Records shown start
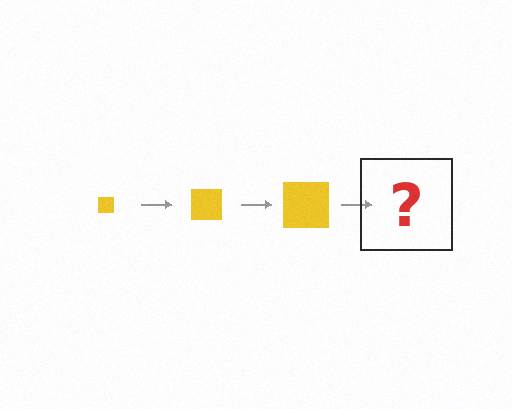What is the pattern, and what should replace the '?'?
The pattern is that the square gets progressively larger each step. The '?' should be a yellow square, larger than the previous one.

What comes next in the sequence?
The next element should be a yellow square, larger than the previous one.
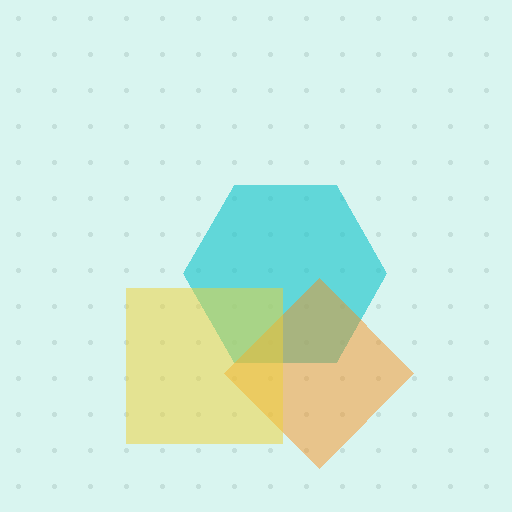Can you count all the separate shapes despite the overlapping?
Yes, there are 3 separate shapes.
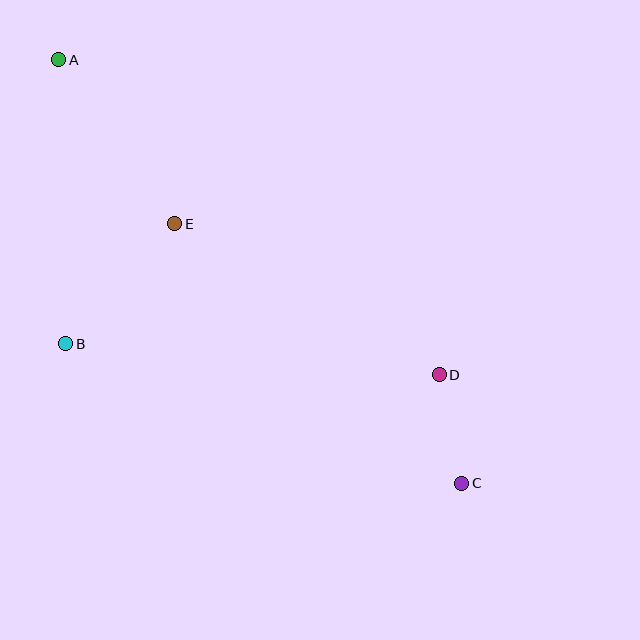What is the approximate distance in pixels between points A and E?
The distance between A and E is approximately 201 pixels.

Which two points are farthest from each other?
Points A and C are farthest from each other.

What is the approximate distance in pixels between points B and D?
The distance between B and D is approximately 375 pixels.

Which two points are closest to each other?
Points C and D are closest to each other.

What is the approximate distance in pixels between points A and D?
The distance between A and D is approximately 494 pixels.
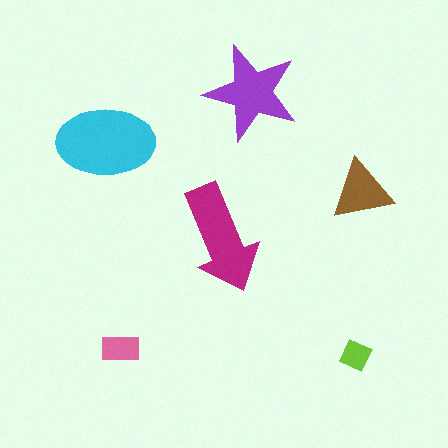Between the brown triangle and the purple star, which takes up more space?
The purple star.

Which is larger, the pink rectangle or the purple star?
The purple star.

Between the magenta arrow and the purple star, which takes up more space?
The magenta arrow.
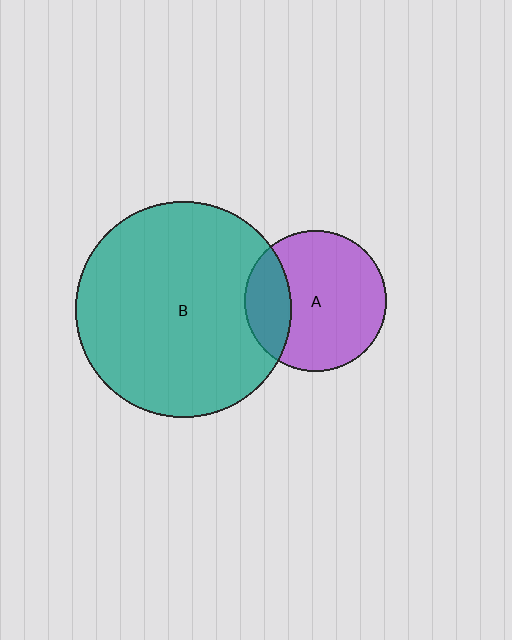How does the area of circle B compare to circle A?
Records shown end
Records shown start
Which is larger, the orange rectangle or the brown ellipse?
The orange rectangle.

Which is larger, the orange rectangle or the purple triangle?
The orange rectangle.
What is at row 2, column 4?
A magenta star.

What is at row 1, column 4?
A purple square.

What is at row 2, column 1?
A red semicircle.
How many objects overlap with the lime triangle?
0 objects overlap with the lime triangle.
Records shown end
- [Instructions for the task]:
Repeat only the lines running from "points A and D?" to "How does the", ends included, and leave the pictures out.

- [Written solution]:
What is the approximate distance in pixels between points A and D?
The distance between A and D is approximately 494 pixels.
Between the brown triangle and the purple star, which takes up more space?
The purple star.

Which is larger, the pink rectangle or the purple star?
The purple star.

Between the magenta arrow and the purple star, which takes up more space?
The magenta arrow.
How does the area of circle B compare to circle A?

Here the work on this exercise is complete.